__Short task__: Copy out the records precisely, omitting pictures.

══════

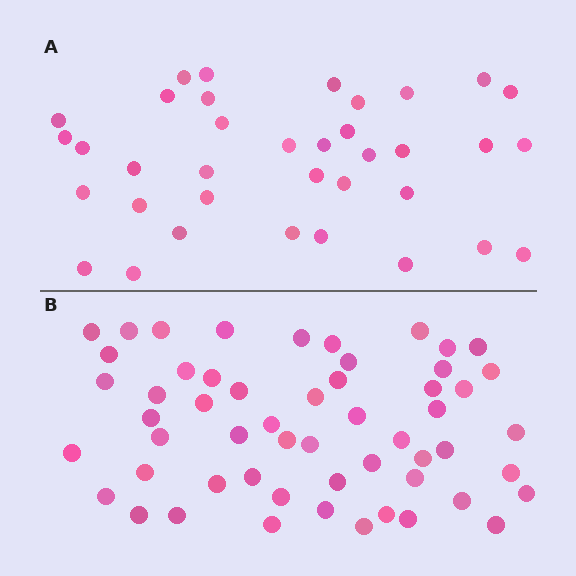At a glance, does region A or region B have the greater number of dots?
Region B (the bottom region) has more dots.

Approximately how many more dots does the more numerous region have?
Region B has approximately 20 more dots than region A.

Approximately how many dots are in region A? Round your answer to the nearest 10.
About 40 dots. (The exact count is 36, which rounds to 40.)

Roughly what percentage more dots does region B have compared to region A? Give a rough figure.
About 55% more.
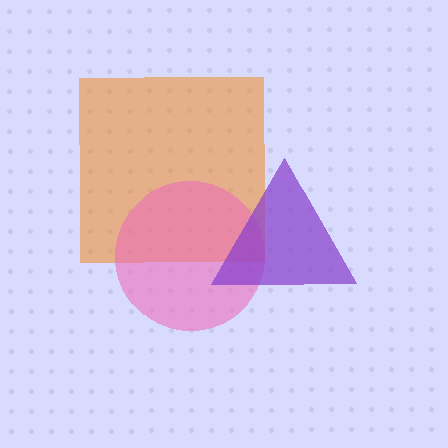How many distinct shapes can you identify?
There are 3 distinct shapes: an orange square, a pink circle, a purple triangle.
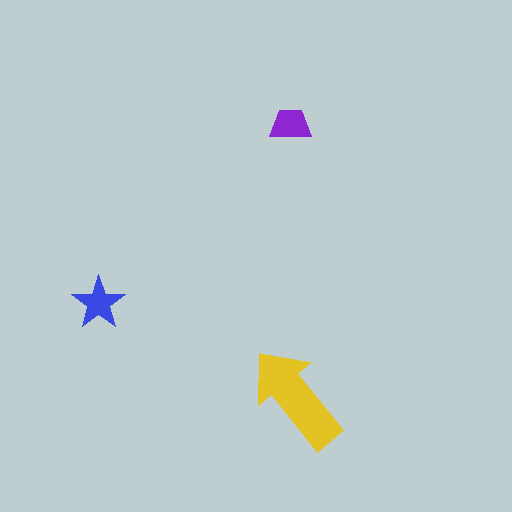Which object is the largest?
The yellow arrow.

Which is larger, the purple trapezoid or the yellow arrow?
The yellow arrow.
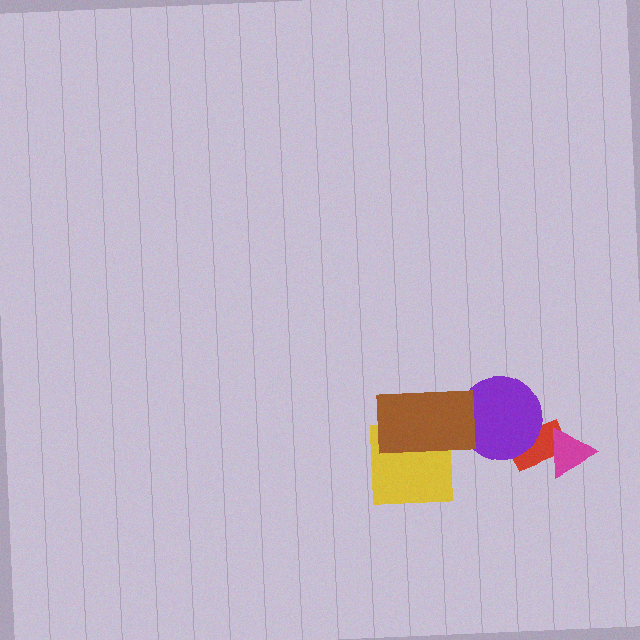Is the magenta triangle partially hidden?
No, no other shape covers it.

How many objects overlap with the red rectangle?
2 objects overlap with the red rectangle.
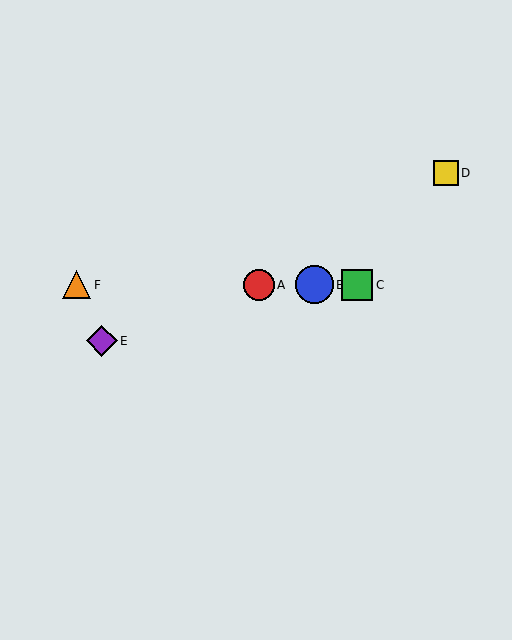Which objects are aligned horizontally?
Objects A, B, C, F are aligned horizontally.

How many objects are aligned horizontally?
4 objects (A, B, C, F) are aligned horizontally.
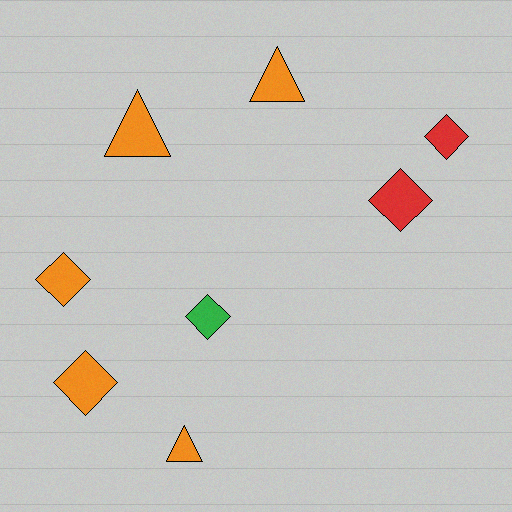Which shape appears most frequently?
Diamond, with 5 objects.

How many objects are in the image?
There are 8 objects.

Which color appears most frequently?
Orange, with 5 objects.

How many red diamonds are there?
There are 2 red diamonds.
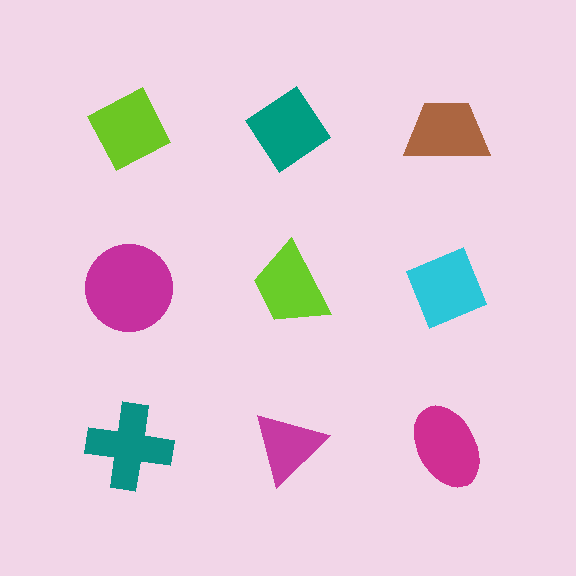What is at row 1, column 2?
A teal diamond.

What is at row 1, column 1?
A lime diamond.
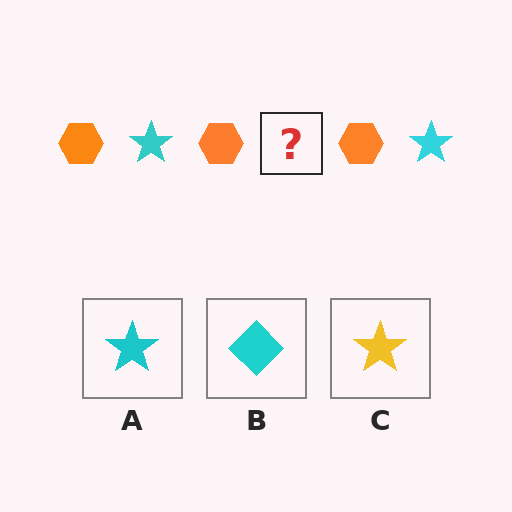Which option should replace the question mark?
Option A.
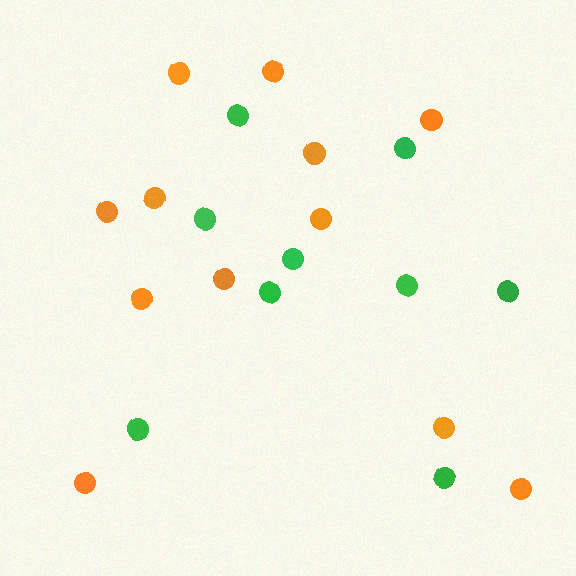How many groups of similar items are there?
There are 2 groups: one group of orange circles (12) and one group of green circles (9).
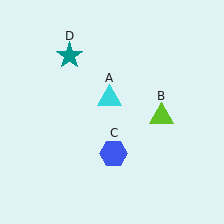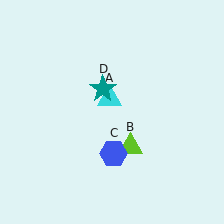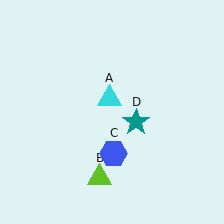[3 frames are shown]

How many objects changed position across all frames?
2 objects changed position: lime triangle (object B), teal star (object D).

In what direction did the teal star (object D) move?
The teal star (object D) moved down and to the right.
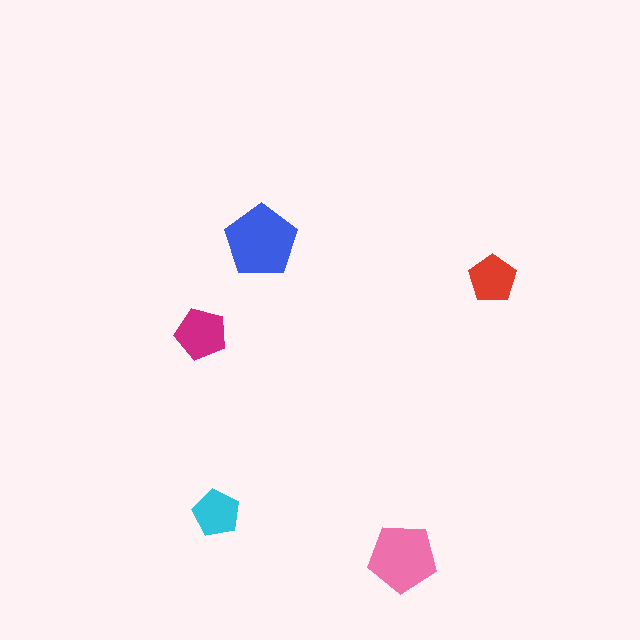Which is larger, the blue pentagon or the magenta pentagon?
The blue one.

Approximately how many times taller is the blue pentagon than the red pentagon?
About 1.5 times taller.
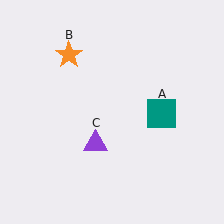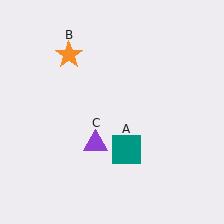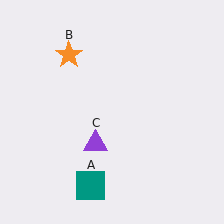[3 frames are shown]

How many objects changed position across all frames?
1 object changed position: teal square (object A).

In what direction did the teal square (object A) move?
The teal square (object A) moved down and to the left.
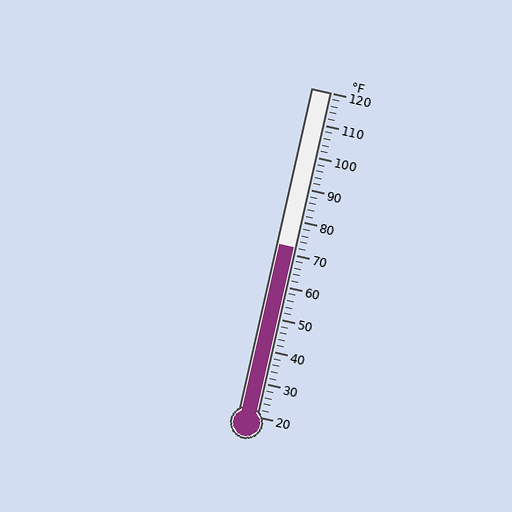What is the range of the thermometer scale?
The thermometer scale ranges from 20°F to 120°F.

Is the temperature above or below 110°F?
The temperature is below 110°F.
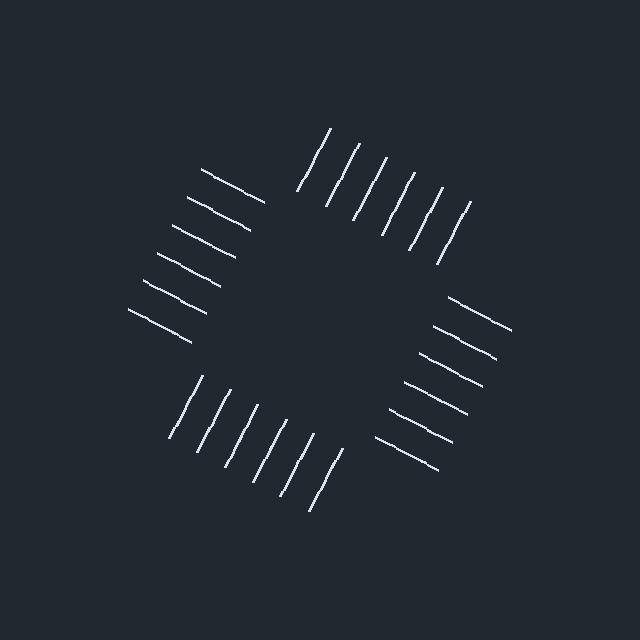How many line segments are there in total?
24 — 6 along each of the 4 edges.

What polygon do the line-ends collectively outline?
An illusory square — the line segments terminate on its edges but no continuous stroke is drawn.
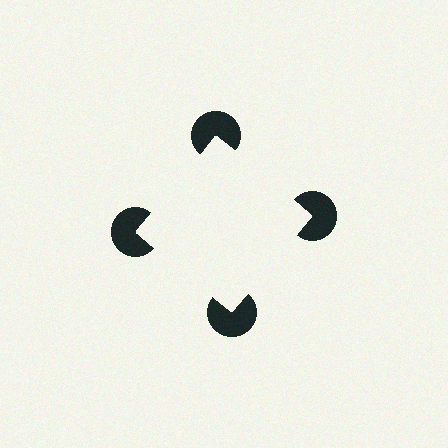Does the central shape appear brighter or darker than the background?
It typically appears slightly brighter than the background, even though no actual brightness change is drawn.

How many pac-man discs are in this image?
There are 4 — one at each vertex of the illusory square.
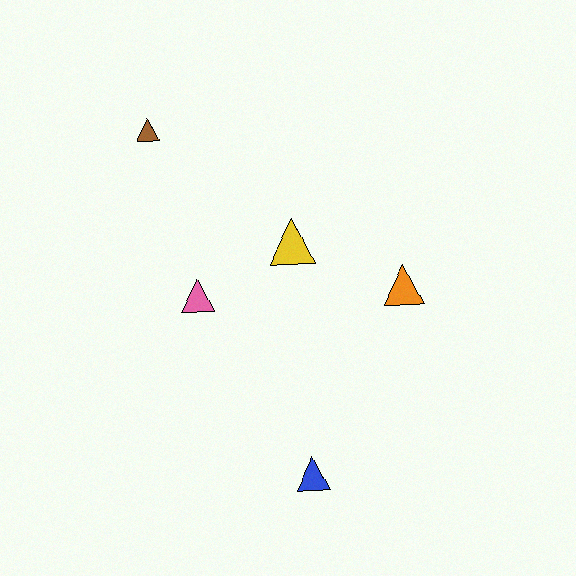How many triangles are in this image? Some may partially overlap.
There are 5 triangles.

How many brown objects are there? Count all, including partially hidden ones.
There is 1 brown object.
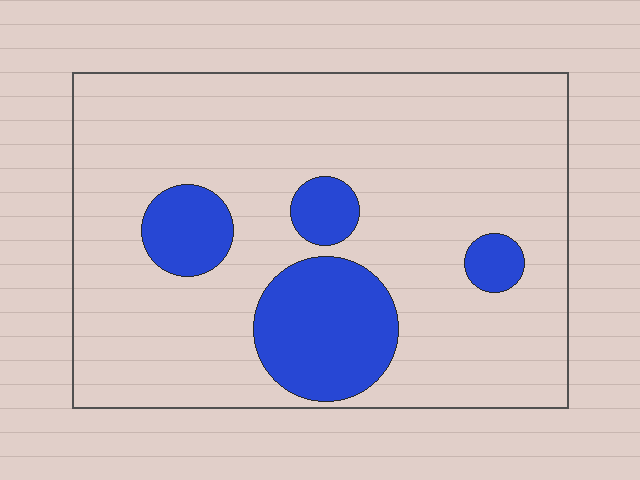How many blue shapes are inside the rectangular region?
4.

══════

__The result__:
At a glance, does region A or region B have the greater number of dots?
Region B (the bottom region) has more dots.

Approximately how many more dots does the more numerous region have?
Region B has approximately 20 more dots than region A.

Approximately how many dots are in region A? Round your answer to the nearest 10.
About 40 dots. (The exact count is 36, which rounds to 40.)

Roughly what percentage more dots does region B have compared to region A? Give a rough figure.
About 55% more.
How many distinct shapes can you identify?
There are 3 distinct shapes: an orange square, a pink circle, a purple triangle.
Which object is the largest?
The yellow arrow.

Which is larger, the purple trapezoid or the yellow arrow?
The yellow arrow.
Is the magenta triangle partially hidden?
No, no other shape covers it.

How many objects overlap with the red rectangle?
2 objects overlap with the red rectangle.
Which objects are aligned horizontally?
Objects A, B, C, F are aligned horizontally.

How many objects are aligned horizontally?
4 objects (A, B, C, F) are aligned horizontally.
Which shape appears most frequently?
Diamond, with 5 objects.

How many objects are in the image?
There are 8 objects.

Which color appears most frequently?
Orange, with 5 objects.

How many red diamonds are there?
There are 2 red diamonds.
What is at row 1, column 2?
A teal diamond.

What is at row 1, column 1?
A lime diamond.
Which option should replace the question mark?
Option A.
How many groups of similar items are there?
There are 2 groups: one group of orange circles (12) and one group of green circles (9).
[3 frames are shown]

How many objects changed position across all frames?
2 objects changed position: lime triangle (object B), teal star (object D).

In what direction did the teal star (object D) move?
The teal star (object D) moved down and to the right.
Which is larger, the blue pentagon or the magenta pentagon?
The blue one.

Approximately how many times taller is the blue pentagon than the red pentagon?
About 1.5 times taller.
[3 frames are shown]

How many objects changed position across all frames?
1 object changed position: teal square (object A).

In what direction did the teal square (object A) move?
The teal square (object A) moved down and to the left.
What is the range of the thermometer scale?
The thermometer scale ranges from 20°F to 120°F.

Is the temperature above or below 110°F?
The temperature is below 110°F.
How many line segments are there in total?
24 — 6 along each of the 4 edges.

What polygon do the line-ends collectively outline?
An illusory square — the line segments terminate on its edges but no continuous stroke is drawn.
Does the central shape appear brighter or darker than the background?
It typically appears slightly brighter than the background, even though no actual brightness change is drawn.

How many pac-man discs are in this image?
There are 4 — one at each vertex of the illusory square.
How many triangles are in this image? Some may partially overlap.
There are 5 triangles.

How many brown objects are there? Count all, including partially hidden ones.
There is 1 brown object.
How many blue shapes are inside the rectangular region?
4.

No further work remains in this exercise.